►
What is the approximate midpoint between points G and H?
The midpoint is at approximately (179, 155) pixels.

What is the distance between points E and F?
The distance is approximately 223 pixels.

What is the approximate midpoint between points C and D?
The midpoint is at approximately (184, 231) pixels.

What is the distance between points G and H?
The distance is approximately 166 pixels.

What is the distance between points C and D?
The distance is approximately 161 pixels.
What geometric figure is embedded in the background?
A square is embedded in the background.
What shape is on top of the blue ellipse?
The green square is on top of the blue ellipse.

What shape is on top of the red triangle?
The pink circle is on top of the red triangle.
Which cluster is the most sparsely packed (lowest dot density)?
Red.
◄
►
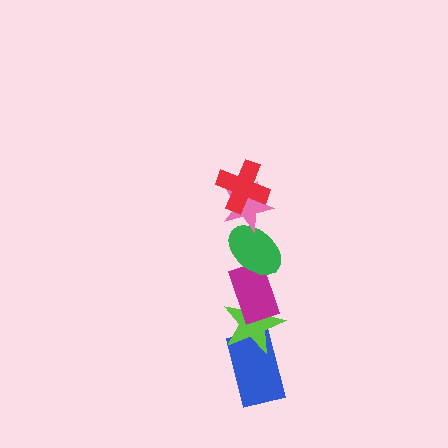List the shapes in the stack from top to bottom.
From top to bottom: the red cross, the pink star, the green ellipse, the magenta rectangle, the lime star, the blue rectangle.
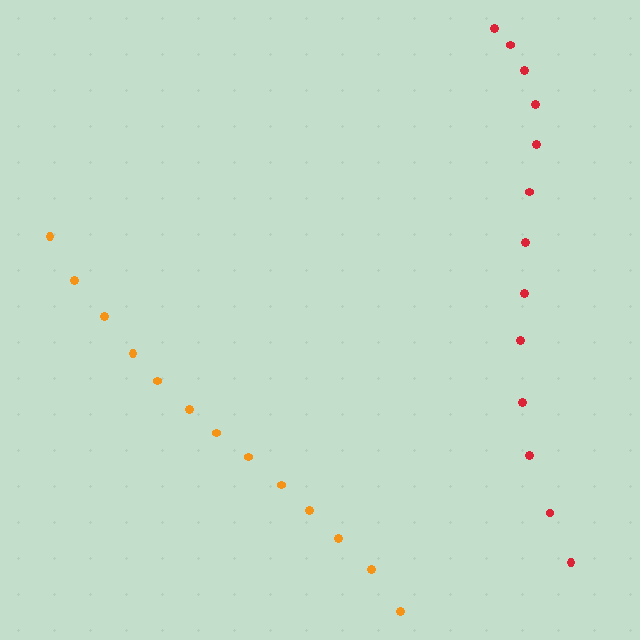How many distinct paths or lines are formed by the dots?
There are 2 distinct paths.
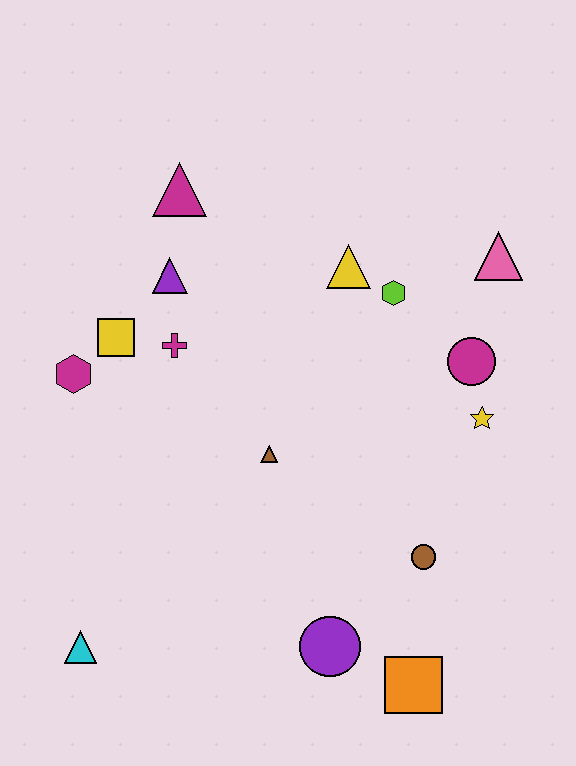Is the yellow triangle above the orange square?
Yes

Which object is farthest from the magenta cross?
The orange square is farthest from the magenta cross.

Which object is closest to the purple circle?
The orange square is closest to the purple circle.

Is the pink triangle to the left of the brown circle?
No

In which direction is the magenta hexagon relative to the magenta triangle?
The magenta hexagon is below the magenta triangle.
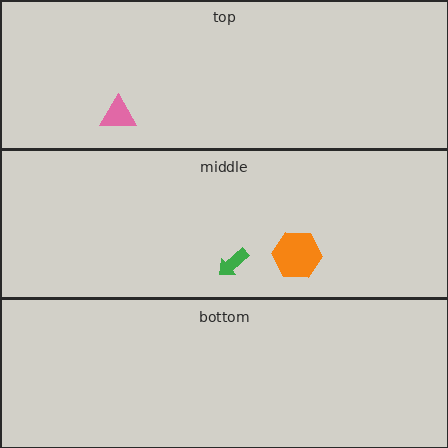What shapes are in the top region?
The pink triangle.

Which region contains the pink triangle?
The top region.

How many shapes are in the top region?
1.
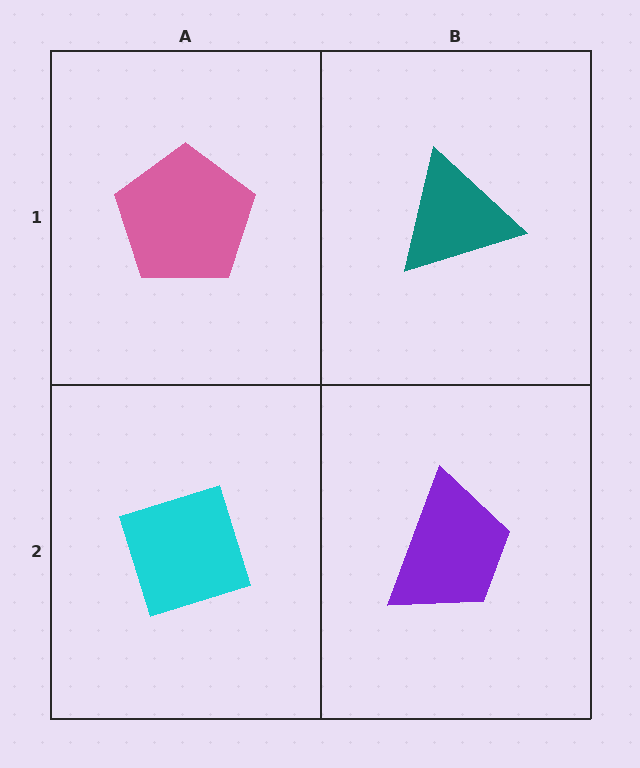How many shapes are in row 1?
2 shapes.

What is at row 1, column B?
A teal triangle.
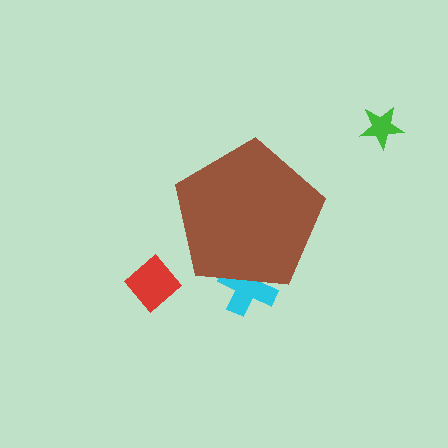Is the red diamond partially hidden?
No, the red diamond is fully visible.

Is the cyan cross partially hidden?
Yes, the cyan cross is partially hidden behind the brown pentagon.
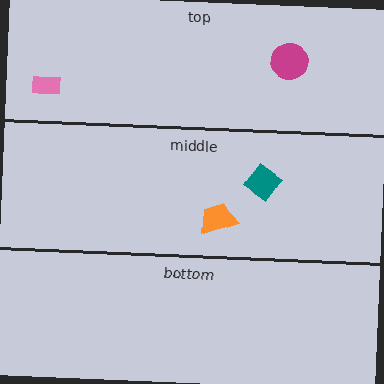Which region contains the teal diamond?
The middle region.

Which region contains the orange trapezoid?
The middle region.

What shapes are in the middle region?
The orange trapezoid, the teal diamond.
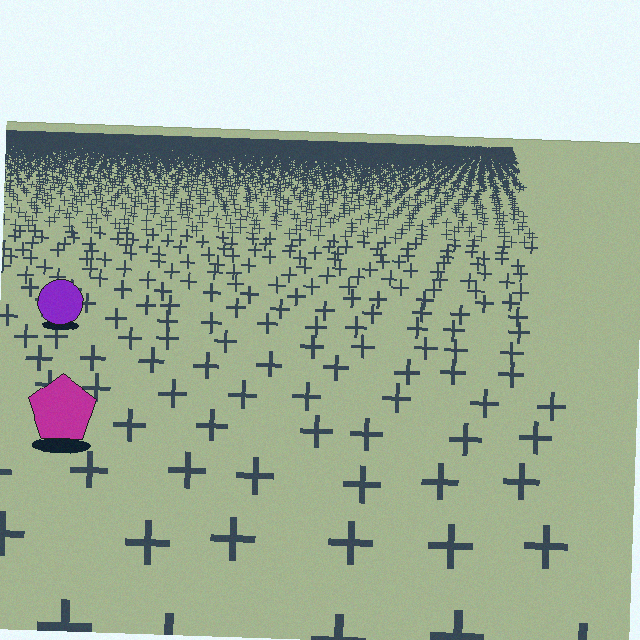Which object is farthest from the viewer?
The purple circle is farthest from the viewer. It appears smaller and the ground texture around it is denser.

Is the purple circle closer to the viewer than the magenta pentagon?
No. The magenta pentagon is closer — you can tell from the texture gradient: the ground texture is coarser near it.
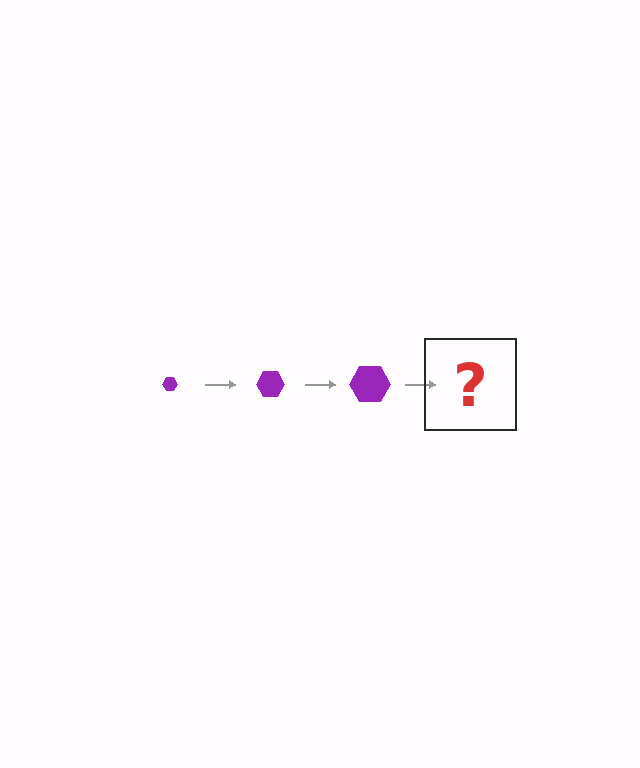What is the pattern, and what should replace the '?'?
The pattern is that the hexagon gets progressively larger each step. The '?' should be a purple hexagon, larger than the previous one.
◄
►
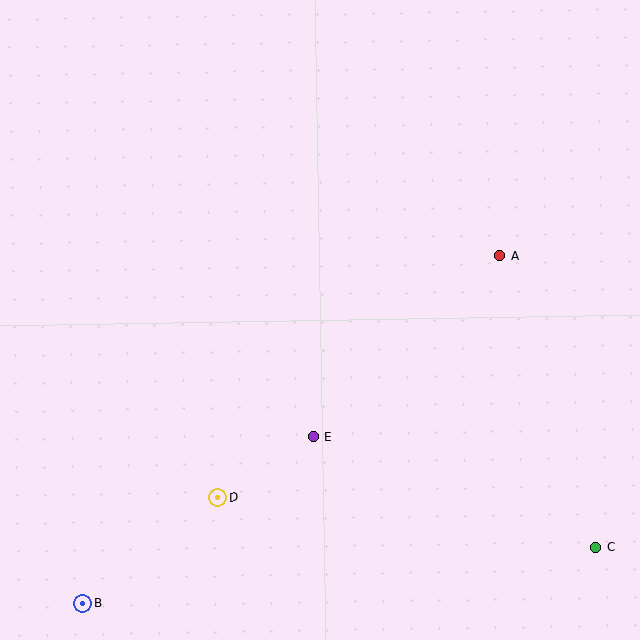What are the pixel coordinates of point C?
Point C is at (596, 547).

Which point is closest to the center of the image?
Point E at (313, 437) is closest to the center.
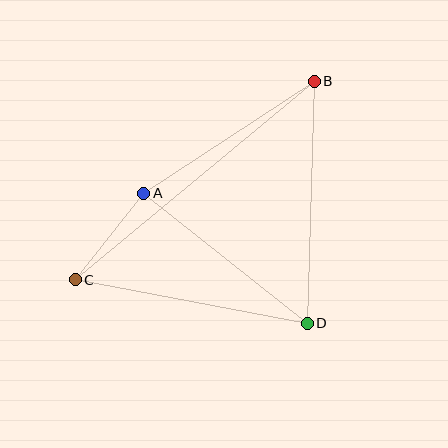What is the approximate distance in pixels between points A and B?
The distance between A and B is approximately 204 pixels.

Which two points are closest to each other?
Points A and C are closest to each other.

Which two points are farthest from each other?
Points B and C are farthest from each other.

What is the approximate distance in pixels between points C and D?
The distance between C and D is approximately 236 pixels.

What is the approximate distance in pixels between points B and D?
◄
Only the lines from the one containing "Which two points are farthest" to the one containing "What is the approximate distance in pixels between points B" are to be printed, both ends included, exactly as written.

Which two points are farthest from each other?
Points B and C are farthest from each other.

What is the approximate distance in pixels between points C and D?
The distance between C and D is approximately 236 pixels.

What is the approximate distance in pixels between points B and D?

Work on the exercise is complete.